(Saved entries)
**********

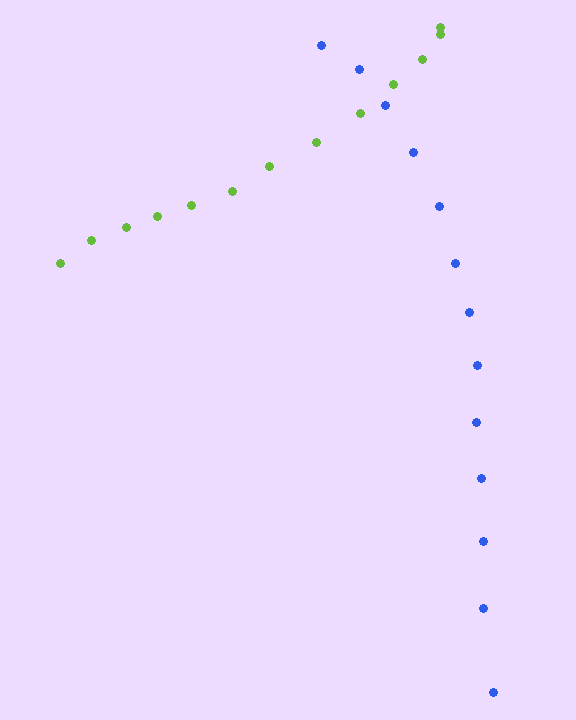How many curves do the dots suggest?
There are 2 distinct paths.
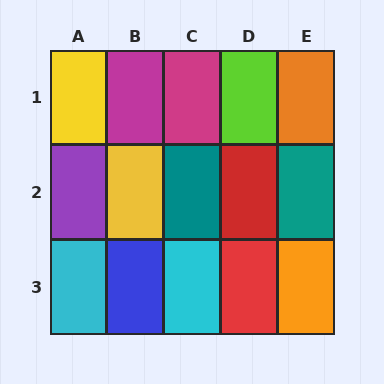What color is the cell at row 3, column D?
Red.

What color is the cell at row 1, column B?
Magenta.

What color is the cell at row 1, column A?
Yellow.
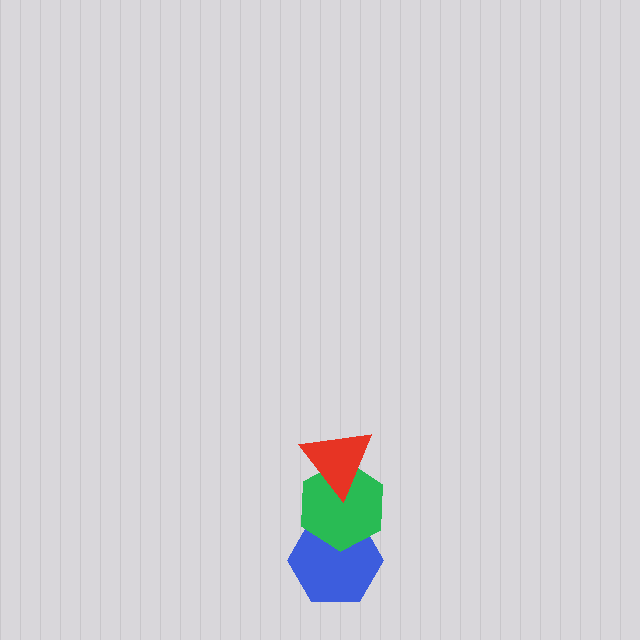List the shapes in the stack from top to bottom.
From top to bottom: the red triangle, the green hexagon, the blue hexagon.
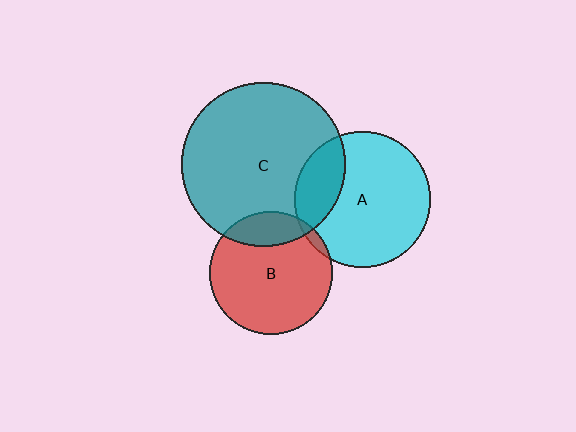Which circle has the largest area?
Circle C (teal).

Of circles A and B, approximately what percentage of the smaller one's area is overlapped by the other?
Approximately 5%.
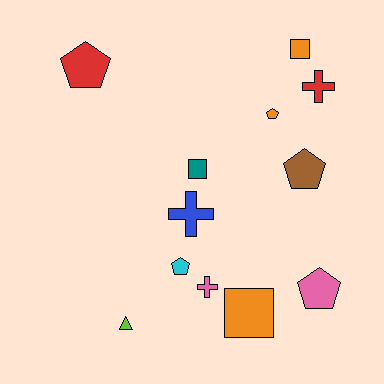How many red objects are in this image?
There are 2 red objects.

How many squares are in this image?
There are 3 squares.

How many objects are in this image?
There are 12 objects.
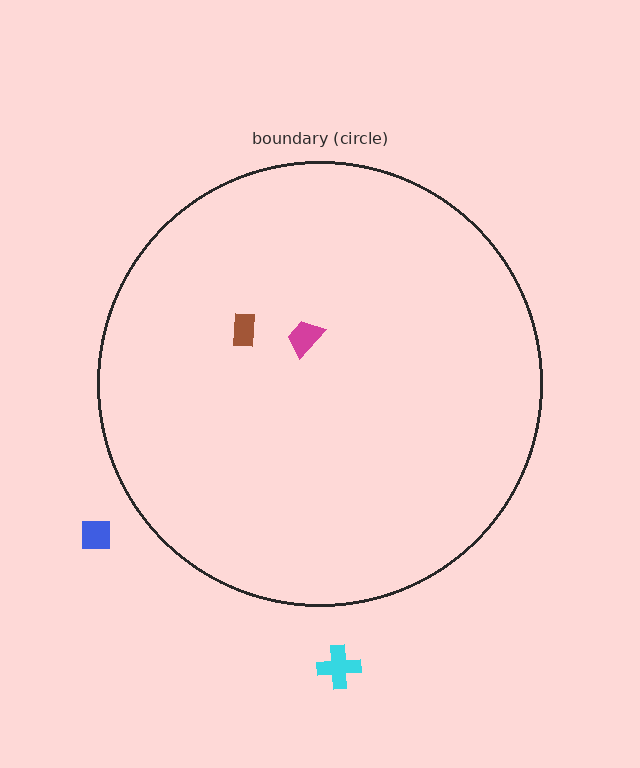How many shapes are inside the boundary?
2 inside, 2 outside.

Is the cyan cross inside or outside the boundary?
Outside.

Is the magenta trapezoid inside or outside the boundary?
Inside.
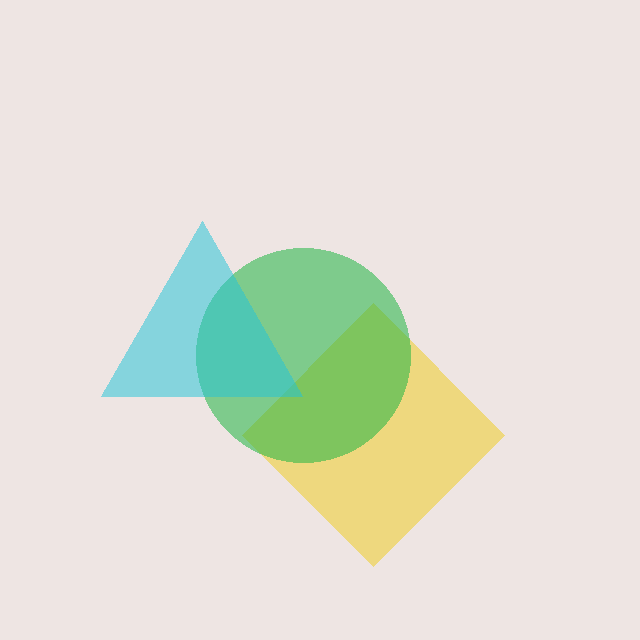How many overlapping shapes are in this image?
There are 3 overlapping shapes in the image.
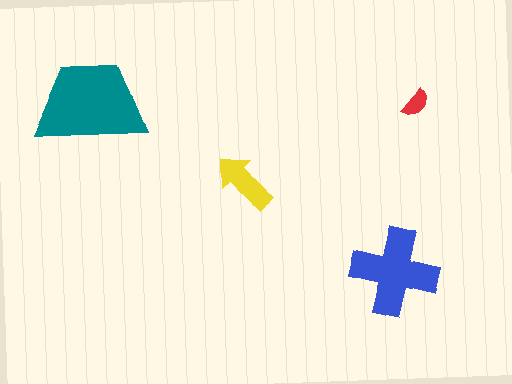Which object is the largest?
The teal trapezoid.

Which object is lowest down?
The blue cross is bottommost.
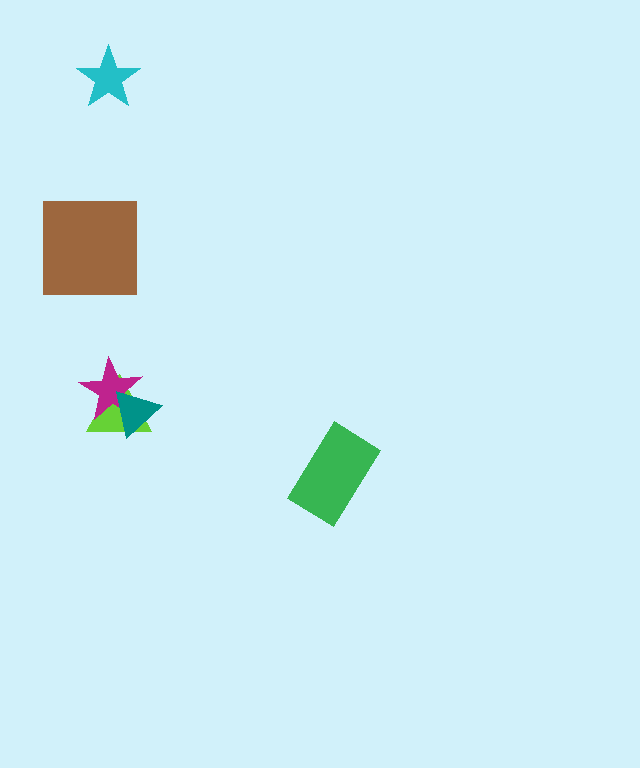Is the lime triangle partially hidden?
Yes, it is partially covered by another shape.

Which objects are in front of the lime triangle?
2 objects cover part of the lime triangle: the magenta star and the teal triangle.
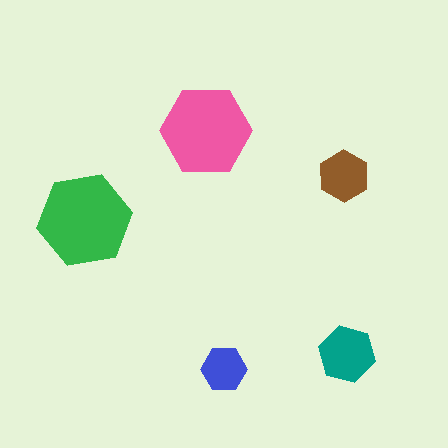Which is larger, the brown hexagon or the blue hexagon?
The brown one.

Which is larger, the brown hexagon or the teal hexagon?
The teal one.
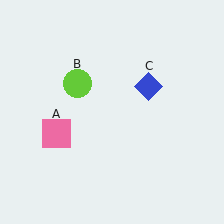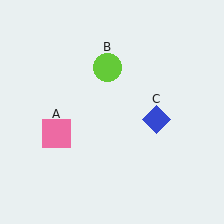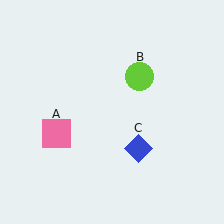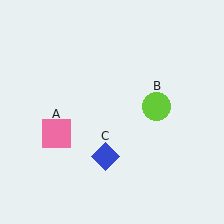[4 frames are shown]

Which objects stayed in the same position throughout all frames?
Pink square (object A) remained stationary.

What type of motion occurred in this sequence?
The lime circle (object B), blue diamond (object C) rotated clockwise around the center of the scene.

**********

*To do:* Each line of the data should be quoted exactly, with pictures left out.

*Response below:*
How many curves do the dots suggest?
There are 2 distinct paths.
What color is the cell at row 3, column D?
Red.

What color is the cell at row 1, column B?
Magenta.

What color is the cell at row 1, column A?
Yellow.
List the shapes in the stack from top to bottom.
From top to bottom: the red triangle, the green hexagon, the blue hexagon.
Which circle has the largest area?
Circle C (teal).

Of circles A and B, approximately what percentage of the smaller one's area is overlapped by the other?
Approximately 5%.
How many red objects are in this image?
There are 2 red objects.

How many squares are in this image?
There are 3 squares.

How many objects are in this image?
There are 12 objects.
How many shapes are inside the boundary?
2 inside, 2 outside.

Is the cyan cross inside or outside the boundary?
Outside.

Is the magenta trapezoid inside or outside the boundary?
Inside.
How many overlapping shapes are in this image?
There are 3 overlapping shapes in the image.
Which object is the largest?
The teal trapezoid.

Which object is lowest down?
The blue cross is bottommost.
Is the lime triangle partially hidden?
Yes, it is partially covered by another shape.

Which objects are in front of the lime triangle?
2 objects cover part of the lime triangle: the magenta star and the teal triangle.
Which is larger, the brown hexagon or the blue hexagon?
The brown one.

Which is larger, the brown hexagon or the teal hexagon?
The teal one.
[4 frames are shown]

Which objects stayed in the same position throughout all frames?
Pink square (object A) remained stationary.

What type of motion occurred in this sequence?
The lime circle (object B), blue diamond (object C) rotated clockwise around the center of the scene.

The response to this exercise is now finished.